What this task involves: Please reproduce exactly the lines between the line holding "What is the missing element in this pattern?" and the line holding "[3 frames are shown]", inclusive, leaving out any pictures.

Data records
━━━━━━

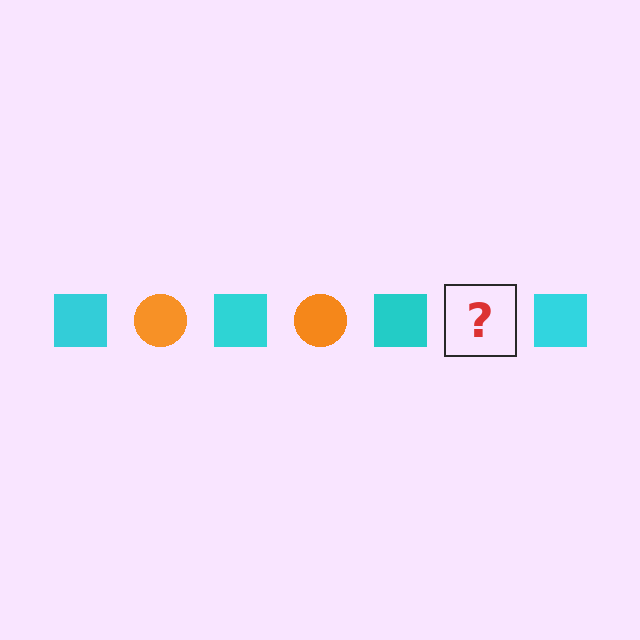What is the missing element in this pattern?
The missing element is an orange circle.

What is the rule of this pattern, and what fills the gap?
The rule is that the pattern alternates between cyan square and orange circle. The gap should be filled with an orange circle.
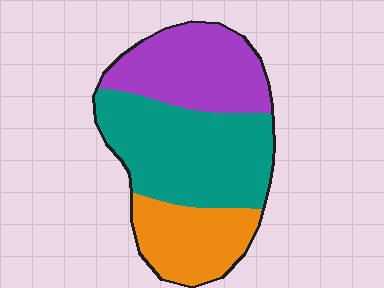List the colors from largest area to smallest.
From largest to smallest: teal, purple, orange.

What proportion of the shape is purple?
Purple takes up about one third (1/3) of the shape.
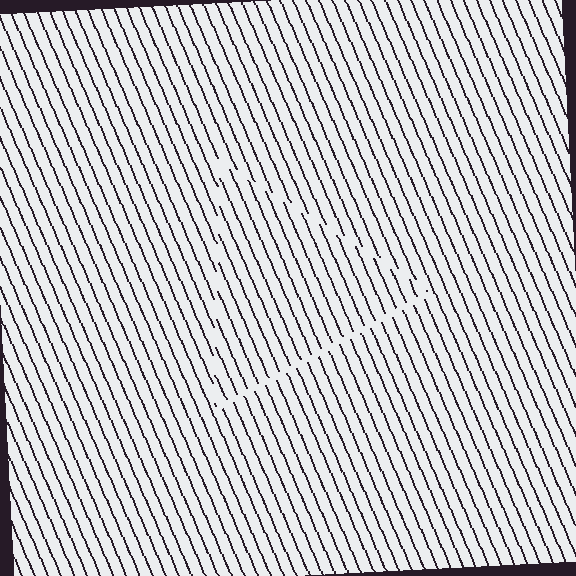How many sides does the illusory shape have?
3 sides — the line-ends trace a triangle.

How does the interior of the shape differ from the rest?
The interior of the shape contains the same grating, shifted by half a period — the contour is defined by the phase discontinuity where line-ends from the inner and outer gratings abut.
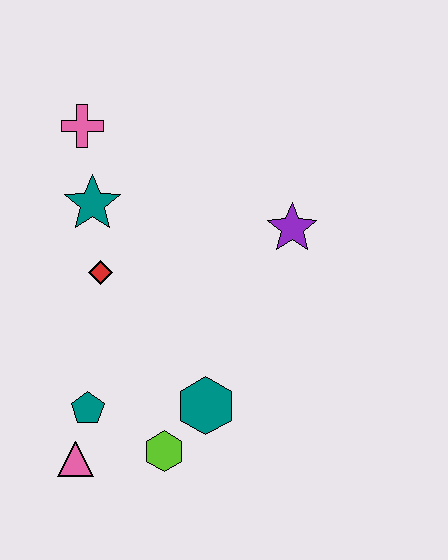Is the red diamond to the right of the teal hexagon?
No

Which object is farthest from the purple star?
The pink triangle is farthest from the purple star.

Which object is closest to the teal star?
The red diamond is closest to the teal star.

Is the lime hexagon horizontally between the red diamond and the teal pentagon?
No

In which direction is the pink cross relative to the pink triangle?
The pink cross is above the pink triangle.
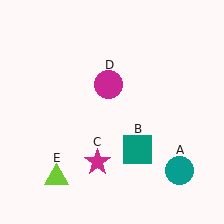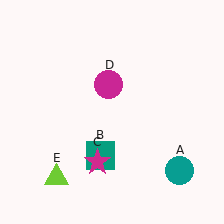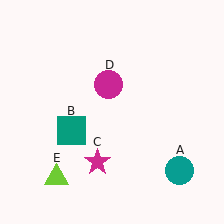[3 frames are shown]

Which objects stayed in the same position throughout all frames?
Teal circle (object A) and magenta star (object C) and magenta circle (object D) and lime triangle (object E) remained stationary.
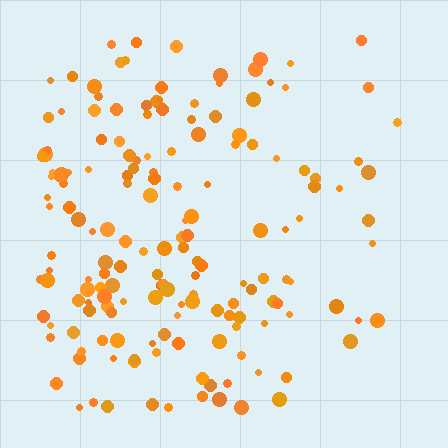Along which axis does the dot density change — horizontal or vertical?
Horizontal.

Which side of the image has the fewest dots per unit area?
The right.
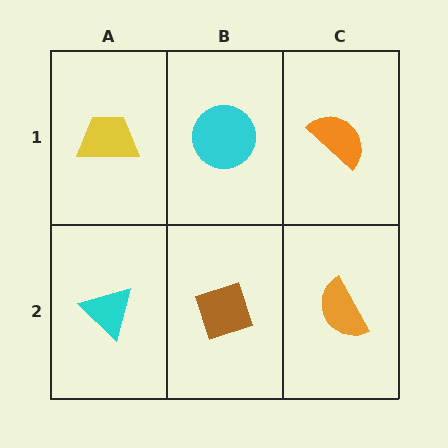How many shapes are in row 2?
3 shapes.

━━━━━━

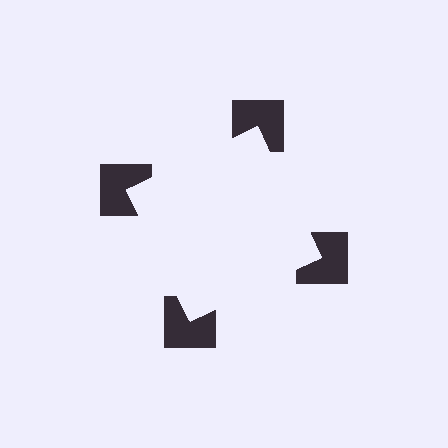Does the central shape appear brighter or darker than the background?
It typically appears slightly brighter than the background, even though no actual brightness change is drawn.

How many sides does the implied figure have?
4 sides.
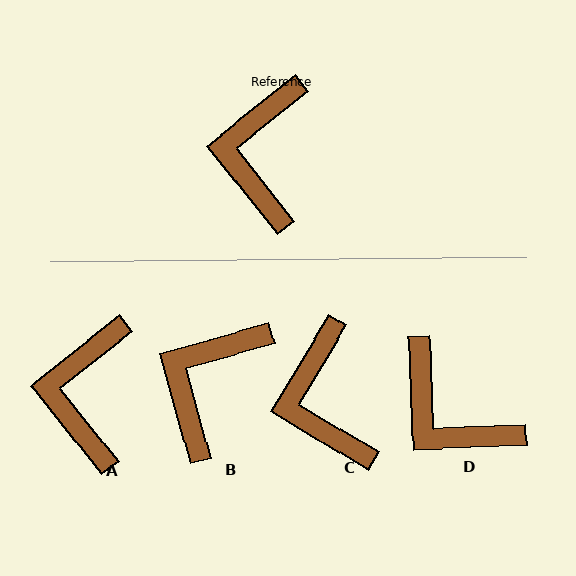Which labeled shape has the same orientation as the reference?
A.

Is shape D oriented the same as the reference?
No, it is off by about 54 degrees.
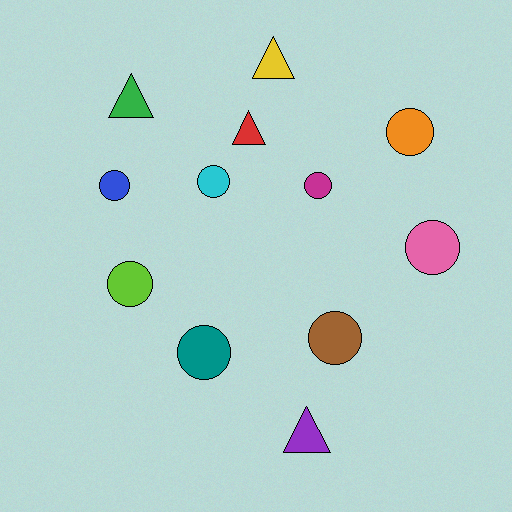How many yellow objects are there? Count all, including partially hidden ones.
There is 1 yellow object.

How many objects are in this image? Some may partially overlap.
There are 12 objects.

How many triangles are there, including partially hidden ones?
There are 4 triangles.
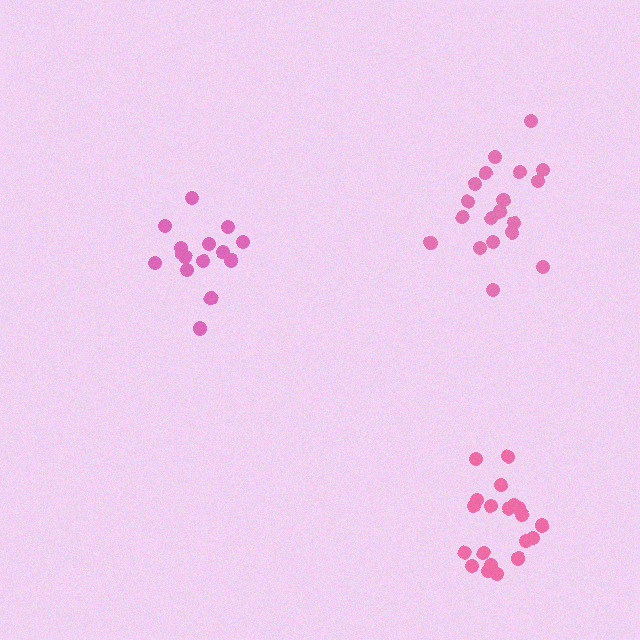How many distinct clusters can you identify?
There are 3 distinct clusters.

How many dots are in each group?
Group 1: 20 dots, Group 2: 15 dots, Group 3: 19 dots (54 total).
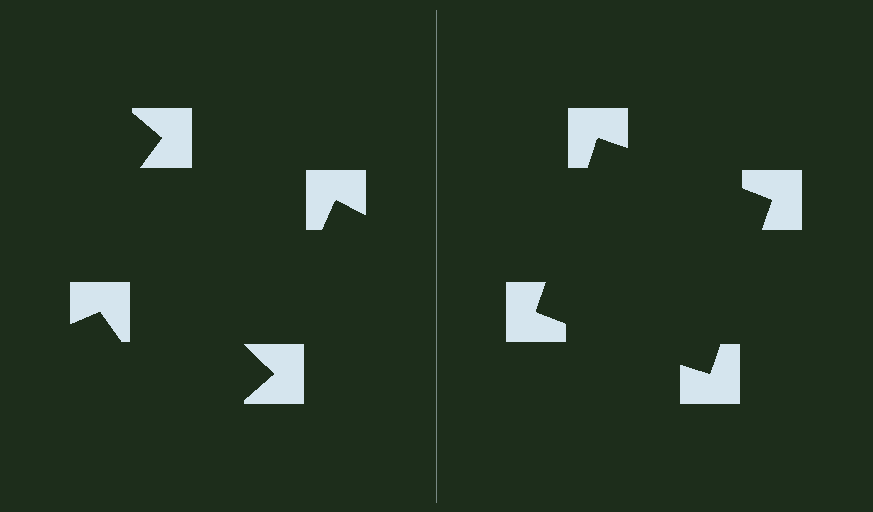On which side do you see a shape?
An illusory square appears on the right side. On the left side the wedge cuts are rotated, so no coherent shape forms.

━━━━━━

Task solution:
What is the missing element in this pattern?
The missing element is an orange circle.

What is the rule of this pattern, and what fills the gap?
The rule is that the pattern alternates between cyan square and orange circle. The gap should be filled with an orange circle.
List the colors from largest area to smallest.
From largest to smallest: teal, purple, orange.

What proportion of the shape is purple?
Purple takes up about one third (1/3) of the shape.
How many sides does the illusory shape have?
3 sides — the line-ends trace a triangle.

How does the interior of the shape differ from the rest?
The interior of the shape contains the same grating, shifted by half a period — the contour is defined by the phase discontinuity where line-ends from the inner and outer gratings abut.
Is the red diamond to the right of the teal hexagon?
No

Which object is farthest from the purple star?
The pink triangle is farthest from the purple star.

Which object is closest to the teal star?
The red diamond is closest to the teal star.

Is the lime hexagon horizontally between the red diamond and the teal pentagon?
No

In which direction is the pink cross relative to the pink triangle?
The pink cross is above the pink triangle.
[3 frames are shown]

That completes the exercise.